The data below should be restated word for word, with every picture omitted.

Dataset rows concerning shapes:
------------------------------

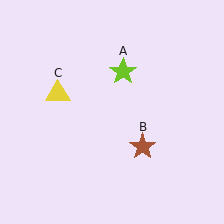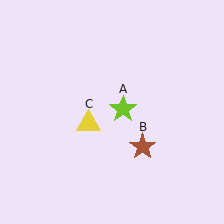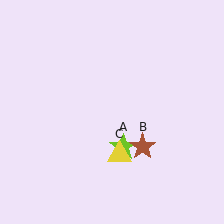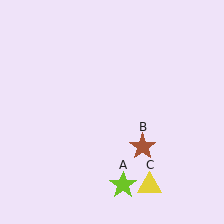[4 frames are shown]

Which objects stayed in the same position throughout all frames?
Brown star (object B) remained stationary.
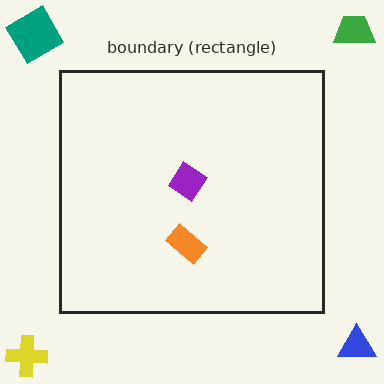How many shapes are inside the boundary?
2 inside, 4 outside.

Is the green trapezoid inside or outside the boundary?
Outside.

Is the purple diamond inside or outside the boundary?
Inside.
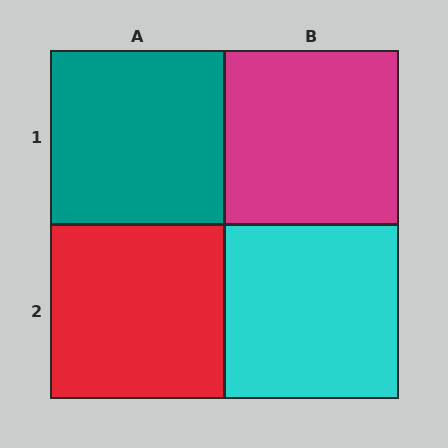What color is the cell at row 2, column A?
Red.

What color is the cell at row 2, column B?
Cyan.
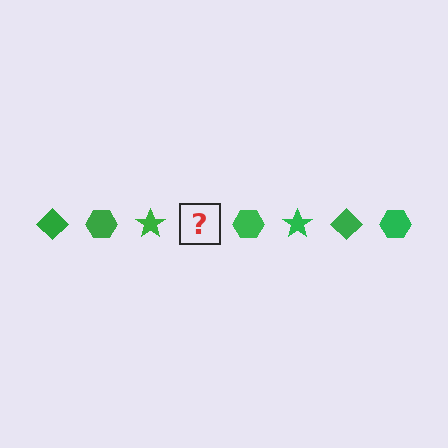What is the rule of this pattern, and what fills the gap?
The rule is that the pattern cycles through diamond, hexagon, star shapes in green. The gap should be filled with a green diamond.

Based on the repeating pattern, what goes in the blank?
The blank should be a green diamond.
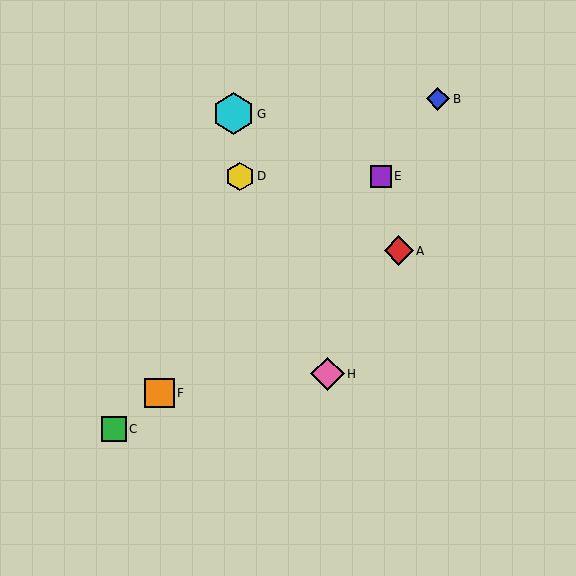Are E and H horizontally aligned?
No, E is at y≈177 and H is at y≈374.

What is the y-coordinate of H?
Object H is at y≈374.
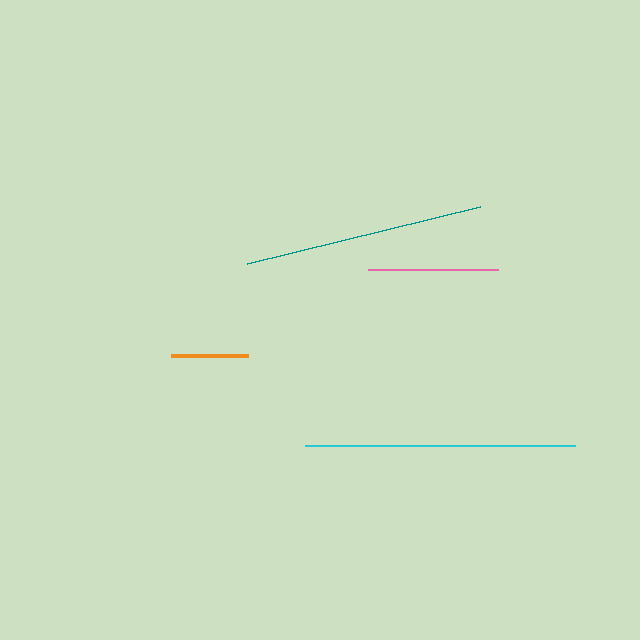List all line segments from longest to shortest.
From longest to shortest: cyan, teal, pink, orange.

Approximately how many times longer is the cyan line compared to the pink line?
The cyan line is approximately 2.1 times the length of the pink line.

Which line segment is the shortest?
The orange line is the shortest at approximately 77 pixels.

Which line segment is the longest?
The cyan line is the longest at approximately 270 pixels.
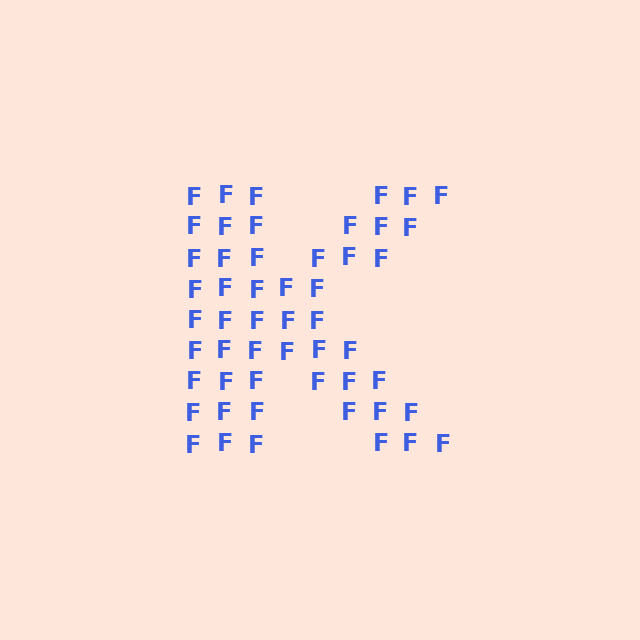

------------------------------

Solution for this task:
[4 frames are shown]

Which objects stayed in the same position throughout all frames?
Brown star (object B) remained stationary.
How many shapes are inside the boundary?
2 inside, 4 outside.

Is the green trapezoid inside or outside the boundary?
Outside.

Is the purple diamond inside or outside the boundary?
Inside.
What color is the cell at row 2, column A?
Red.

What color is the cell at row 2, column B?
Cyan.
What is the rule of this pattern, and what fills the gap?
The rule is that the pattern cycles through diamond, hexagon, star shapes in green. The gap should be filled with a green diamond.

Based on the repeating pattern, what goes in the blank?
The blank should be a green diamond.
Are E and H horizontally aligned?
No, E is at y≈177 and H is at y≈374.

What is the y-coordinate of H?
Object H is at y≈374.
List all line segments from longest to shortest.
From longest to shortest: cyan, teal, pink, orange.

Approximately how many times longer is the cyan line compared to the pink line?
The cyan line is approximately 2.1 times the length of the pink line.

Which line segment is the shortest?
The orange line is the shortest at approximately 77 pixels.

Which line segment is the longest?
The cyan line is the longest at approximately 270 pixels.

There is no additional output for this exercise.